* START *
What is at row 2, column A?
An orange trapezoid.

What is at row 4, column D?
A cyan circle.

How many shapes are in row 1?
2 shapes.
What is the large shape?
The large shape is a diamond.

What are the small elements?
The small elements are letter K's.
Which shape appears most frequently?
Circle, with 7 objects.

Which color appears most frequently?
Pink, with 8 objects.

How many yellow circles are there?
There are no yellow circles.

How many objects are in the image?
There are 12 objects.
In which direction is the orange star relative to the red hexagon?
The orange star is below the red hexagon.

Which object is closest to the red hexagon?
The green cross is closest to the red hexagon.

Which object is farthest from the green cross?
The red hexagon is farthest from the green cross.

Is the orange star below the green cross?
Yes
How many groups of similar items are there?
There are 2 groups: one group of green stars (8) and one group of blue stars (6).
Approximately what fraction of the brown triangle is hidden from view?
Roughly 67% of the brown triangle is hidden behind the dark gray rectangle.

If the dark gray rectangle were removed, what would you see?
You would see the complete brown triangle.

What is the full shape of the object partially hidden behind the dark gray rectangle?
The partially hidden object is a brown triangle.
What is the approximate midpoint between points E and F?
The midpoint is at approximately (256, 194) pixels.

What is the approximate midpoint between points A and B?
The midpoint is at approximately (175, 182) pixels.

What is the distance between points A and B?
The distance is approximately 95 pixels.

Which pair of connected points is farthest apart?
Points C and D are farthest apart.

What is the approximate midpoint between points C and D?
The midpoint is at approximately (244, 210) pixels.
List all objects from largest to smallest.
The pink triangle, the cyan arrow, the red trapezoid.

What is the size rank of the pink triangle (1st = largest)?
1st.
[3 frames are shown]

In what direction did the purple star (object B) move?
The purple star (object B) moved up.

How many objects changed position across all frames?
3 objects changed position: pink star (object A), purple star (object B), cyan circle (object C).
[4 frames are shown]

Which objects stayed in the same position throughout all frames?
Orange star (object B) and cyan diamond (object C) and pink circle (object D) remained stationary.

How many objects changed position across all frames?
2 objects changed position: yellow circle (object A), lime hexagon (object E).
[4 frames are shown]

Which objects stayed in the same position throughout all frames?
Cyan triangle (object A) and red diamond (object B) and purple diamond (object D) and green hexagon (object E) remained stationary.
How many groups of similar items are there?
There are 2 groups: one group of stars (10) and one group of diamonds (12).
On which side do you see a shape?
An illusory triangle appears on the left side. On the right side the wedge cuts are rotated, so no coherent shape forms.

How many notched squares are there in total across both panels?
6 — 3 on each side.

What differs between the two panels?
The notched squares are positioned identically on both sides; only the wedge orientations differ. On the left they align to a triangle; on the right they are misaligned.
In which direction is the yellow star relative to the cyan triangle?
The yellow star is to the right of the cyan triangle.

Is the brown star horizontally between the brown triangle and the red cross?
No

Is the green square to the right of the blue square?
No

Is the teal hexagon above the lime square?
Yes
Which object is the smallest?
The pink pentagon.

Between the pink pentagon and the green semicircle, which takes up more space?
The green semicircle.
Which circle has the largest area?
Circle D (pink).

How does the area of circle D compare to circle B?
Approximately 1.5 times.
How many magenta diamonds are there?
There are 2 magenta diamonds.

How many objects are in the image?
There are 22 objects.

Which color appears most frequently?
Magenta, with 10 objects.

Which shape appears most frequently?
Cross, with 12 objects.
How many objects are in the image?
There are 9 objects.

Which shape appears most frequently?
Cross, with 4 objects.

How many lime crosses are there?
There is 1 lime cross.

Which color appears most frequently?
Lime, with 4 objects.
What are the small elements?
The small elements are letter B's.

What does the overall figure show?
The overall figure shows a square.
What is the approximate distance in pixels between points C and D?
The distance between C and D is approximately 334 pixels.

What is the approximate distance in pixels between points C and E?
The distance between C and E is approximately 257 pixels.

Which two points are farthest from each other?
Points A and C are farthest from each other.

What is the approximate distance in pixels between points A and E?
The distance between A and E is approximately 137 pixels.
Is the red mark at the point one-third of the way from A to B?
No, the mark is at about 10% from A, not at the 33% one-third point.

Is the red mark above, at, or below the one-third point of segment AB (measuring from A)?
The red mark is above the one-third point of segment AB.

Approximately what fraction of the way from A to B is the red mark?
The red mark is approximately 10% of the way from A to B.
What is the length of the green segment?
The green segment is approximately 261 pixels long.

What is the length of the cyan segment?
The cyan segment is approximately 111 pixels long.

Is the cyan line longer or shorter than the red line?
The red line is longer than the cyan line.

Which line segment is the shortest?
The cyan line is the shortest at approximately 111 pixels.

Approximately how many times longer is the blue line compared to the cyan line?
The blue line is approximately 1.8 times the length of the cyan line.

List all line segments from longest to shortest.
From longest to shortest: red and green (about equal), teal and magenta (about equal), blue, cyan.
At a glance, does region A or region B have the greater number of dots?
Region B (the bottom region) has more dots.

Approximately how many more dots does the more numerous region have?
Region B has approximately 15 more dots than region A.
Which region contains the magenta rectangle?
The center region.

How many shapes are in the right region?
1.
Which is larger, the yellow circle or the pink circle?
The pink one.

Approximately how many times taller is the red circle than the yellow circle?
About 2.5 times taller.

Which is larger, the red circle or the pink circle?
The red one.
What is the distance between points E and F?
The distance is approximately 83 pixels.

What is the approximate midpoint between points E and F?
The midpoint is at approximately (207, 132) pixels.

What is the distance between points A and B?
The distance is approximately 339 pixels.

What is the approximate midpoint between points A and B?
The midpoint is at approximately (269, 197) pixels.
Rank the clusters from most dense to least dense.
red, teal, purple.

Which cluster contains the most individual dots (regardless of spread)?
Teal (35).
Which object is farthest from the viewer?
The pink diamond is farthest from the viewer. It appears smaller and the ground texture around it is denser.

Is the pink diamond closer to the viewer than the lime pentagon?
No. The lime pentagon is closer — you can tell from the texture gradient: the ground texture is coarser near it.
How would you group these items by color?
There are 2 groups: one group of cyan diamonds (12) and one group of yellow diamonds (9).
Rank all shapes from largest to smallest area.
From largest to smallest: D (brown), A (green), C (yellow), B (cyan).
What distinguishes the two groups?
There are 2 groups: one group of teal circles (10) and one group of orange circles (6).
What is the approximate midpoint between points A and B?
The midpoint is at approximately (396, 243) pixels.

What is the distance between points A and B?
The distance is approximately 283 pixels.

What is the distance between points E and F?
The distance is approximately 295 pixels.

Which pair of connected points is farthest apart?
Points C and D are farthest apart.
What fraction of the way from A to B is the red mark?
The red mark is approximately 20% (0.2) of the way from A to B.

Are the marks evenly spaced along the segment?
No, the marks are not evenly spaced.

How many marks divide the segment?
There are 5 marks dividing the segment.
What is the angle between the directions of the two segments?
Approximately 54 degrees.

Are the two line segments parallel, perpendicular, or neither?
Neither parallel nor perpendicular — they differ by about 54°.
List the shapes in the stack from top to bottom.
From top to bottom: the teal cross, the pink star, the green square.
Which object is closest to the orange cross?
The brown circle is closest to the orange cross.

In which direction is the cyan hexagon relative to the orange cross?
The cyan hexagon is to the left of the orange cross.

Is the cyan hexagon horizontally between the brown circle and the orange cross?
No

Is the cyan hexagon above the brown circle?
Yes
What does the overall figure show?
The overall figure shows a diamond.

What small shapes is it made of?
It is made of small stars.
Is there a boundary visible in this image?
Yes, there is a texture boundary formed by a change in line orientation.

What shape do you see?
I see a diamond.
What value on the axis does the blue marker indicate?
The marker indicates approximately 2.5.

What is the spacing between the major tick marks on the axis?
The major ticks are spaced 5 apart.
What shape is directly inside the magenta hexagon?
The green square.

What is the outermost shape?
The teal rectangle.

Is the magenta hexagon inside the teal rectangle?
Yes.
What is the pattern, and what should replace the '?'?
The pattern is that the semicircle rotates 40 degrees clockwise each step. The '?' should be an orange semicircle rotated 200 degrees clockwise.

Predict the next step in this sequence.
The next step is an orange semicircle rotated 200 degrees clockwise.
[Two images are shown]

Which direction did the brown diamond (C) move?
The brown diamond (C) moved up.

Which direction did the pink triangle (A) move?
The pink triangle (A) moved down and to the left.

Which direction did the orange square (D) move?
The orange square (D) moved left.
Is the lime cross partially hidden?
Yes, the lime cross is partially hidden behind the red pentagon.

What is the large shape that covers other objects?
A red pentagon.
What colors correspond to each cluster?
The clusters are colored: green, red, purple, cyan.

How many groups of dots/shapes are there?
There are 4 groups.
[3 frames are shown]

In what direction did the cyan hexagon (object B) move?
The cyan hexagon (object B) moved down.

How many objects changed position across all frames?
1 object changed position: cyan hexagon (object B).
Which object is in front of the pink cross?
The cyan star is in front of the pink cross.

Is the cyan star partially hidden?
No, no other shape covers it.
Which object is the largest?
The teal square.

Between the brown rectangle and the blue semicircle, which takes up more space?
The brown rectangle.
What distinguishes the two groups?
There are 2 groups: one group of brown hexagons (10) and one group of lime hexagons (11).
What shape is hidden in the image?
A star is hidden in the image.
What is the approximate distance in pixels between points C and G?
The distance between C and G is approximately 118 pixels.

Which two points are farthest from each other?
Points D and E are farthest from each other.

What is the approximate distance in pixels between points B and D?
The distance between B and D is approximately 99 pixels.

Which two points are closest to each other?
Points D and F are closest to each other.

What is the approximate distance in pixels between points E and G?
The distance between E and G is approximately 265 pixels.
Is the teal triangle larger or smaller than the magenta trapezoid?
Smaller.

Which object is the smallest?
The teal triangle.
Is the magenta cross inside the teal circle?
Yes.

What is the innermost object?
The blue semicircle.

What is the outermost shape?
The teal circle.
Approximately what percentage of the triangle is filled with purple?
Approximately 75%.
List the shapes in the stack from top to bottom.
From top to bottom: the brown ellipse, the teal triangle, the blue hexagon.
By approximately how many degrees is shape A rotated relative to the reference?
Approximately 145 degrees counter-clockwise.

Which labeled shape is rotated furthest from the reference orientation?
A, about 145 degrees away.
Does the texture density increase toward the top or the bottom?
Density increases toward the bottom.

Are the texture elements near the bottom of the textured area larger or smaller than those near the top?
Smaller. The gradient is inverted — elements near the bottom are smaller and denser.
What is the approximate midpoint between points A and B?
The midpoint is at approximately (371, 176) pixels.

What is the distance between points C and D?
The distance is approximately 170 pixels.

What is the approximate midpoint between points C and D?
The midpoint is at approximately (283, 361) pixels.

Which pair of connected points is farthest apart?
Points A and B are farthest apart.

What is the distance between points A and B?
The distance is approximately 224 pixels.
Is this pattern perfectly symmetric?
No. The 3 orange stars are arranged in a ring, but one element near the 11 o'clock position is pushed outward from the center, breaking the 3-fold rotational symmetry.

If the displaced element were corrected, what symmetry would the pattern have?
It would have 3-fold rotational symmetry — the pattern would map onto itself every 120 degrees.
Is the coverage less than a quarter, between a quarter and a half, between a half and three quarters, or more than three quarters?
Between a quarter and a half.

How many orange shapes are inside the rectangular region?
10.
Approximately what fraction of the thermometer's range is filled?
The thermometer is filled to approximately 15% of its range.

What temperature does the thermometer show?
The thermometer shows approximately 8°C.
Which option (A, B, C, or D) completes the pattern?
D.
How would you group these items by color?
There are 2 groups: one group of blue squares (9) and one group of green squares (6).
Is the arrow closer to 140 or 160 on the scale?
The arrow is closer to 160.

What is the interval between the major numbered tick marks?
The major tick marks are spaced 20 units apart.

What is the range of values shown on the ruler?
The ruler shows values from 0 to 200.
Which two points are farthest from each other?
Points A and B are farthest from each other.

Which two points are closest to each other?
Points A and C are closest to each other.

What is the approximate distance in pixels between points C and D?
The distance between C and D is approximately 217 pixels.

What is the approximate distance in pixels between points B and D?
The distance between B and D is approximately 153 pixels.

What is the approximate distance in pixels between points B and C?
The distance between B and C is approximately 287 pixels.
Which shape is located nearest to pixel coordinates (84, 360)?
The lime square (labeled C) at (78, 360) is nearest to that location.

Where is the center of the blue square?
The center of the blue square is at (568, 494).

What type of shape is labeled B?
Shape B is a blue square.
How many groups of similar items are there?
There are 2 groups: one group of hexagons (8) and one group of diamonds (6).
* END *
WORK REQUIRED —
Only those lines running from the one containing "What is the interval" through the last line of the data above are to be copied, exactly, with both ends included.

PROBLEM SOLUTION —
What is the interval between the major numbered tick marks?
The major tick marks are spaced 20 units apart.

What is the range of values shown on the ruler?
The ruler shows values from 0 to 200.
Which two points are farthest from each other?
Points A and B are farthest from each other.

Which two points are closest to each other?
Points A and C are closest to each other.

What is the approximate distance in pixels between points C and D?
The distance between C and D is approximately 217 pixels.

What is the approximate distance in pixels between points B and D?
The distance between B and D is approximately 153 pixels.

What is the approximate distance in pixels between points B and C?
The distance between B and C is approximately 287 pixels.
Which shape is located nearest to pixel coordinates (84, 360)?
The lime square (labeled C) at (78, 360) is nearest to that location.

Where is the center of the blue square?
The center of the blue square is at (568, 494).

What type of shape is labeled B?
Shape B is a blue square.
How many groups of similar items are there?
There are 2 groups: one group of hexagons (8) and one group of diamonds (6).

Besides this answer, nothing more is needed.